» Exercise prompt:
Leave out the pictures and restate the rest of the data exactly.

» Records shown:

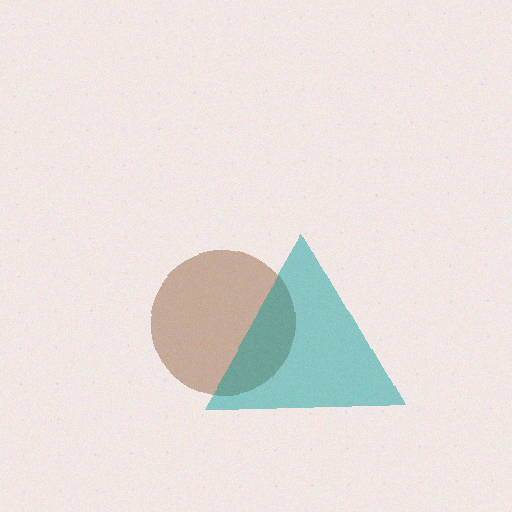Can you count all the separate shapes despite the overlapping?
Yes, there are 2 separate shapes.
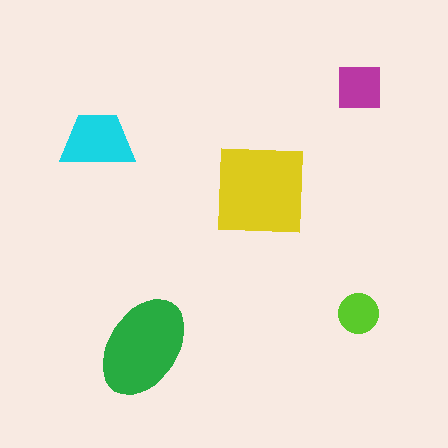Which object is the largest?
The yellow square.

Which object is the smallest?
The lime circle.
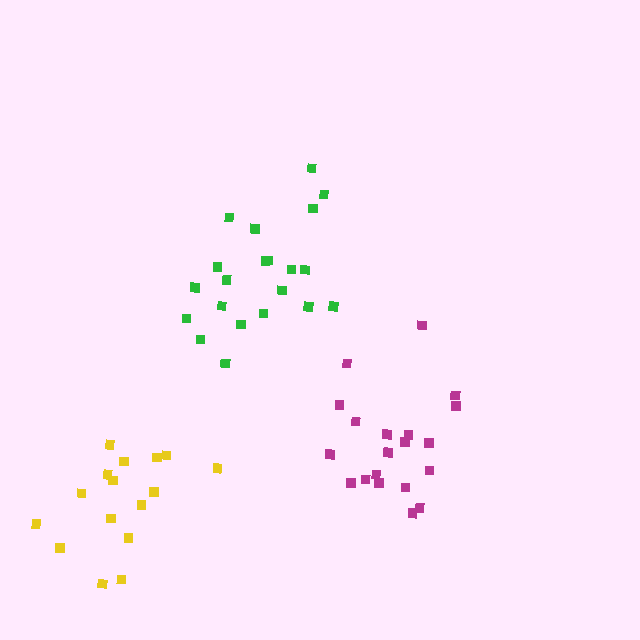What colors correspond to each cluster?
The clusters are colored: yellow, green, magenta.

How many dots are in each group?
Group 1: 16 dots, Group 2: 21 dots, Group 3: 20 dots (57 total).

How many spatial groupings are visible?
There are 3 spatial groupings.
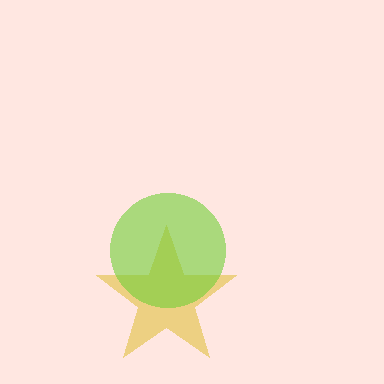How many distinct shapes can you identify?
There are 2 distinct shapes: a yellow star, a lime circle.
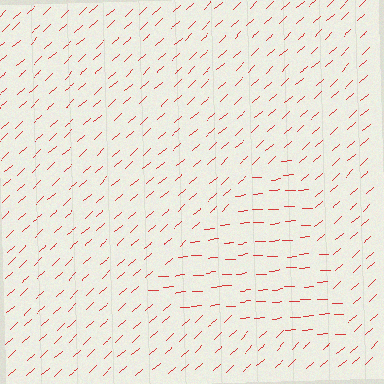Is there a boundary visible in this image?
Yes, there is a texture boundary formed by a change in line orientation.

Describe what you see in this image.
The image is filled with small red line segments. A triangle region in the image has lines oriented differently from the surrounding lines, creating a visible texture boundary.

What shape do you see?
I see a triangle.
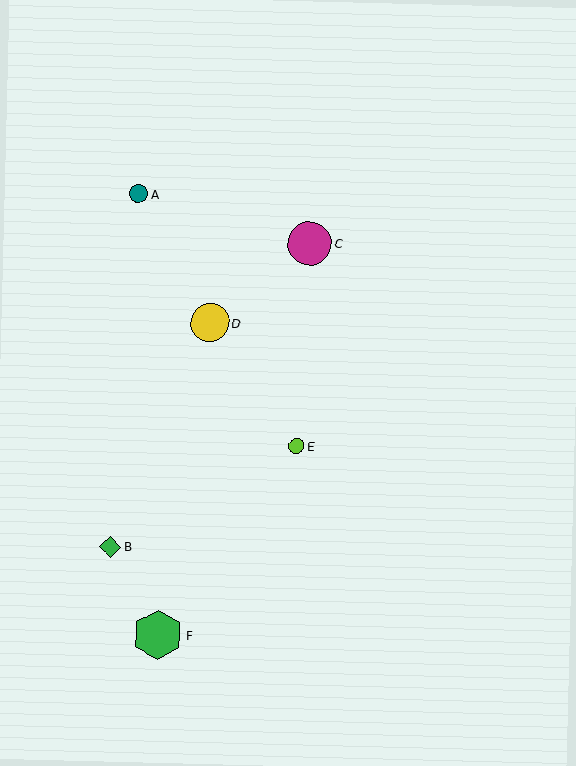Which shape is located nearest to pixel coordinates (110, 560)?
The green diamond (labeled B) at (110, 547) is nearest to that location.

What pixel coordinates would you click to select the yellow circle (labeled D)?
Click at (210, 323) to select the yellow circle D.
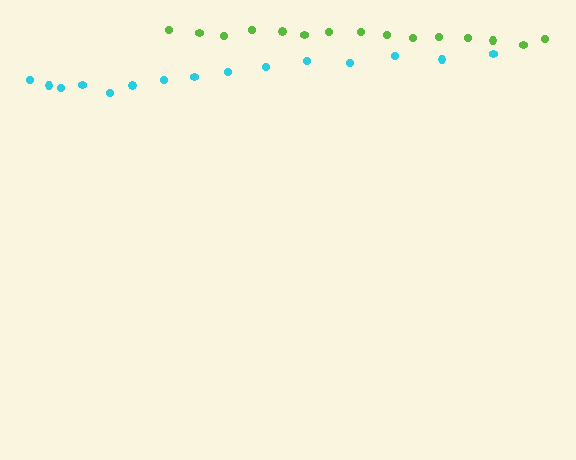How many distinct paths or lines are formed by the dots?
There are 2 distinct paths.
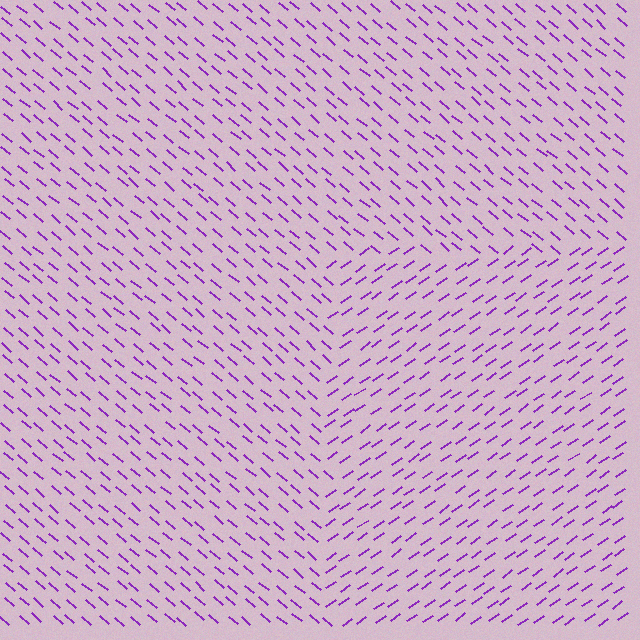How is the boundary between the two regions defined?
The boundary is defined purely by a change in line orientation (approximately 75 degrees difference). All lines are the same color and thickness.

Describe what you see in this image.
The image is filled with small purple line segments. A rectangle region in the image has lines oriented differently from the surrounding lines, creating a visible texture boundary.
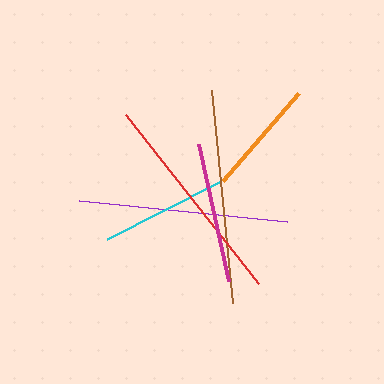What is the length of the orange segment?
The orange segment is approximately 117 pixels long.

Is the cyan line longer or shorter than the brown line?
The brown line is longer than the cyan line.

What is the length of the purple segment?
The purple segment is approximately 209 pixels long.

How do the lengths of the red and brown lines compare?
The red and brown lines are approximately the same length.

» Finished exercise:
Can you count all the separate shapes despite the overlapping?
Yes, there are 2 separate shapes.
Which object is the largest?
The yellow square.

Which object is the smallest?
The lime circle.
What colors correspond to each cluster?
The clusters are colored: yellow, green, magenta.

How many dots are in each group?
Group 1: 16 dots, Group 2: 21 dots, Group 3: 20 dots (57 total).

How many spatial groupings are visible?
There are 3 spatial groupings.
How many distinct shapes can you identify?
There are 2 distinct shapes: a yellow star, a lime circle.
Is there a boundary visible in this image?
Yes, there is a texture boundary formed by a change in line orientation.

Describe what you see in this image.
The image is filled with small red line segments. A triangle region in the image has lines oriented differently from the surrounding lines, creating a visible texture boundary.

What shape do you see?
I see a triangle.
Which shape is located nearest to pixel coordinates (110, 560)?
The green diamond (labeled B) at (110, 547) is nearest to that location.

What pixel coordinates would you click to select the yellow circle (labeled D)?
Click at (210, 323) to select the yellow circle D.
How many distinct paths or lines are formed by the dots?
There are 2 distinct paths.
How is the boundary between the two regions defined?
The boundary is defined purely by a change in line orientation (approximately 75 degrees difference). All lines are the same color and thickness.

Describe what you see in this image.
The image is filled with small purple line segments. A rectangle region in the image has lines oriented differently from the surrounding lines, creating a visible texture boundary.
What is the length of the orange segment?
The orange segment is approximately 117 pixels long.

Is the cyan line longer or shorter than the brown line?
The brown line is longer than the cyan line.

What is the length of the purple segment?
The purple segment is approximately 209 pixels long.

How do the lengths of the red and brown lines compare?
The red and brown lines are approximately the same length.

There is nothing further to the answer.